Please repeat the records below exactly, skipping any pictures.

• _Supplied material_
################
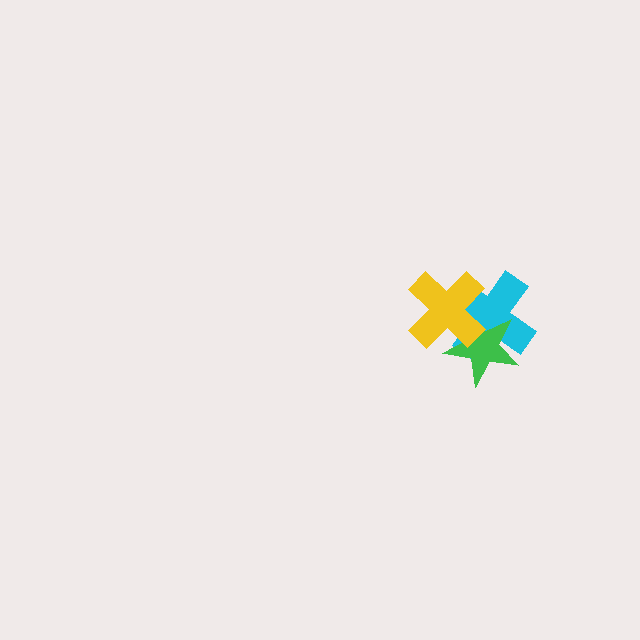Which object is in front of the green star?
The yellow cross is in front of the green star.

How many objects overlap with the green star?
2 objects overlap with the green star.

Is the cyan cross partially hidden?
Yes, it is partially covered by another shape.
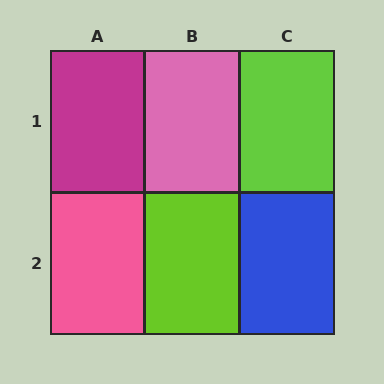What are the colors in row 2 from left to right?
Pink, lime, blue.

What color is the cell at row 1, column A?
Magenta.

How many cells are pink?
2 cells are pink.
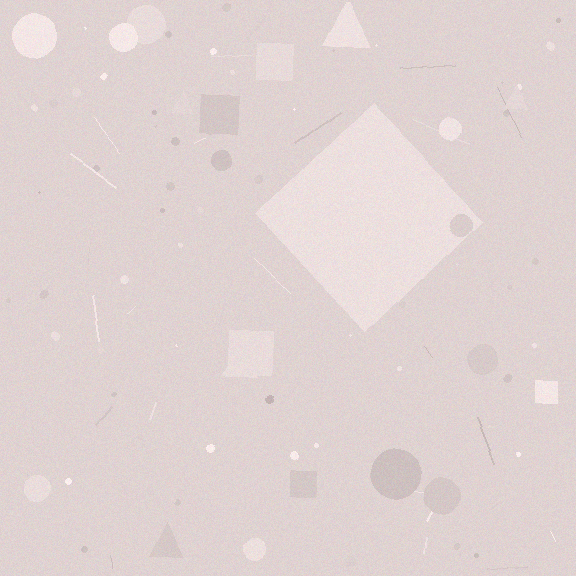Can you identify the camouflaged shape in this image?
The camouflaged shape is a diamond.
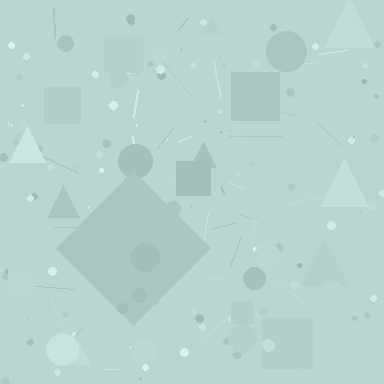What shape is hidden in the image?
A diamond is hidden in the image.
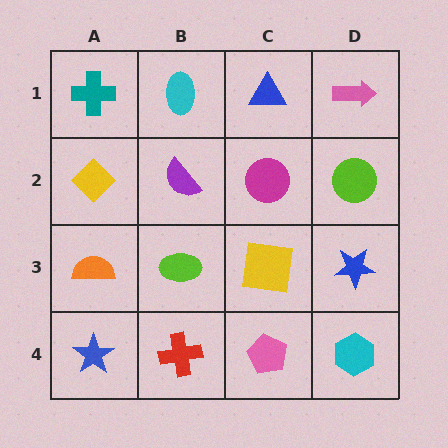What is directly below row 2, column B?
A lime ellipse.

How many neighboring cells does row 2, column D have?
3.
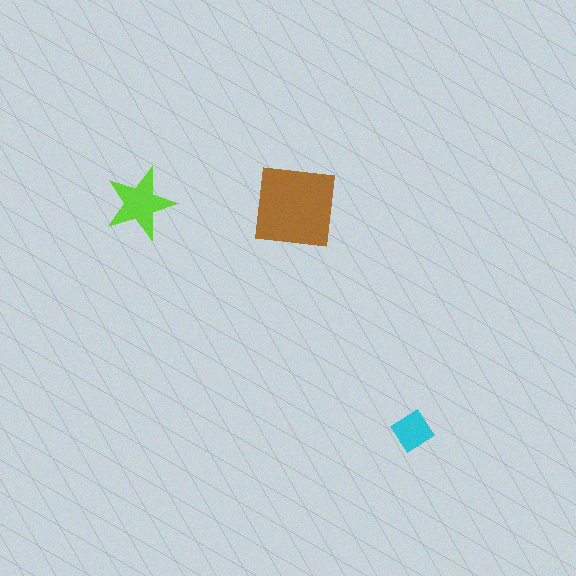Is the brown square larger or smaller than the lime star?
Larger.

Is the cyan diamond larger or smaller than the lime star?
Smaller.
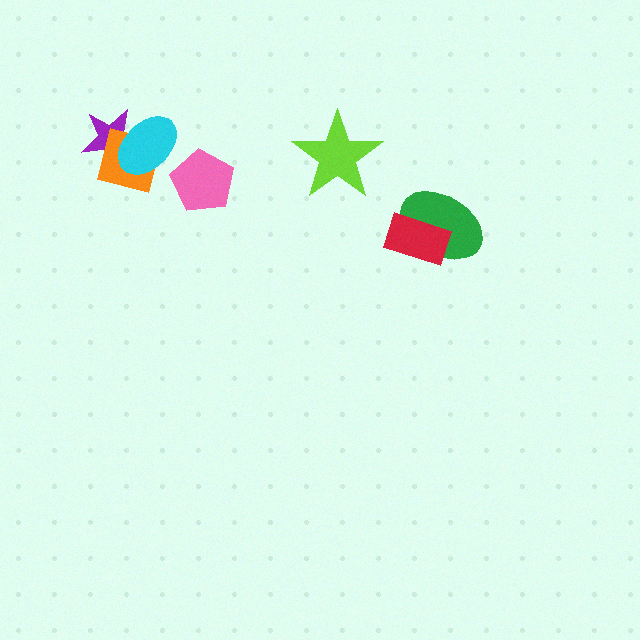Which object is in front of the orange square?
The cyan ellipse is in front of the orange square.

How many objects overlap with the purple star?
2 objects overlap with the purple star.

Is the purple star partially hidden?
Yes, it is partially covered by another shape.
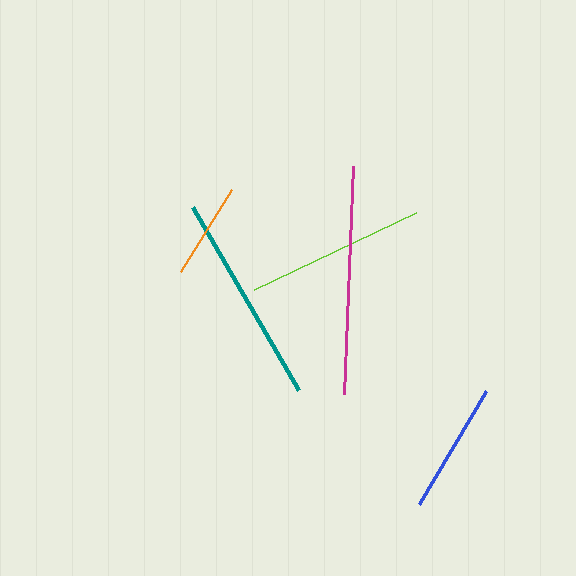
################
• _Exercise solution_
Which object is in front of the green star?
The yellow cross is in front of the green star.

How many objects overlap with the green star?
2 objects overlap with the green star.

Is the cyan cross partially hidden?
Yes, it is partially covered by another shape.
What are the colors in row 2 from left to right?
Pink, lime, blue.

What color is the cell at row 1, column A?
Magenta.

How many cells are pink?
2 cells are pink.
Can you identify the camouflaged shape in this image?
The camouflaged shape is a diamond.
What shape is hidden in the image?
A diamond is hidden in the image.
What is directly below row 2, column B?
A lime ellipse.

How many neighboring cells does row 2, column D have?
3.
Is the brown square larger or smaller than the lime star?
Larger.

Is the cyan diamond larger or smaller than the lime star?
Smaller.
Which object is in front of the orange square?
The cyan ellipse is in front of the orange square.

How many objects overlap with the purple star?
2 objects overlap with the purple star.

Is the purple star partially hidden?
Yes, it is partially covered by another shape.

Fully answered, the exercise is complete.